== RECORD LIST
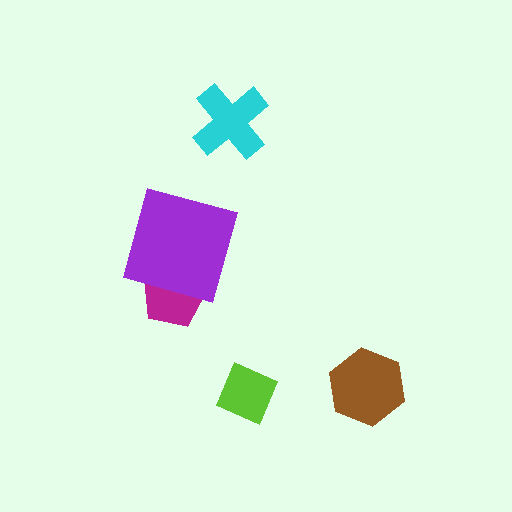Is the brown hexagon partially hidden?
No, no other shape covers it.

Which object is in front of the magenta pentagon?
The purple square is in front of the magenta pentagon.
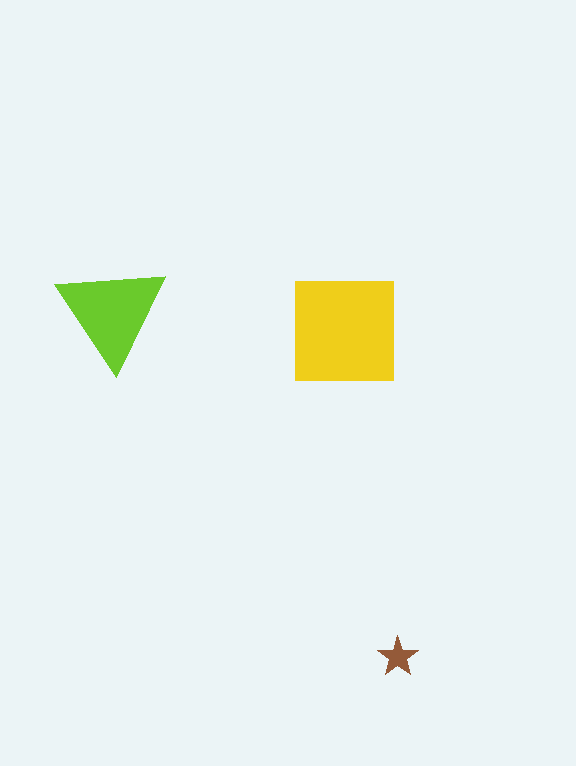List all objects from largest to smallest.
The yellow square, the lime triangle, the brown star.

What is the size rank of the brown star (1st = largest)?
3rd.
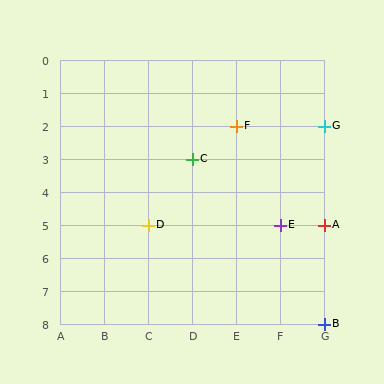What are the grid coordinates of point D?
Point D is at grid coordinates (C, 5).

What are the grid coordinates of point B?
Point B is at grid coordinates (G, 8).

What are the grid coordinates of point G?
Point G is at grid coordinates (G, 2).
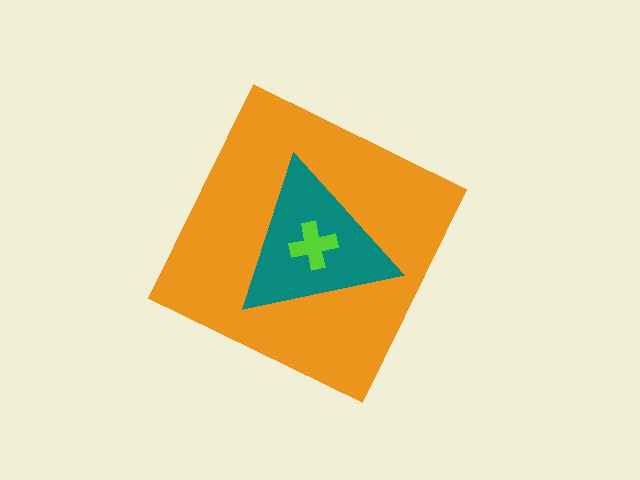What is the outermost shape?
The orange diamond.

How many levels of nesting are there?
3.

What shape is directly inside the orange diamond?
====
_AIM OF THE EXERCISE_: Leave out the pictures and copy the rest of the material above exactly.

_OUTPUT FOR THIS TASK_:
Is the brown hexagon partially hidden?
No, no other shape covers it.

Which object is in front of the magenta pentagon?
The purple square is in front of the magenta pentagon.
List all objects from largest to smallest.
The yellow square, the lime triangle, the brown star.

What is the size rank of the brown star (1st = largest)?
3rd.
What are the grid coordinates of point D?
Point D is at grid coordinates (C, 5).

What are the grid coordinates of point B?
Point B is at grid coordinates (G, 8).

What are the grid coordinates of point G?
Point G is at grid coordinates (G, 2).
What is the outermost shape?
The orange diamond.

How many levels of nesting are there?
3.

What shape is directly inside the orange diamond?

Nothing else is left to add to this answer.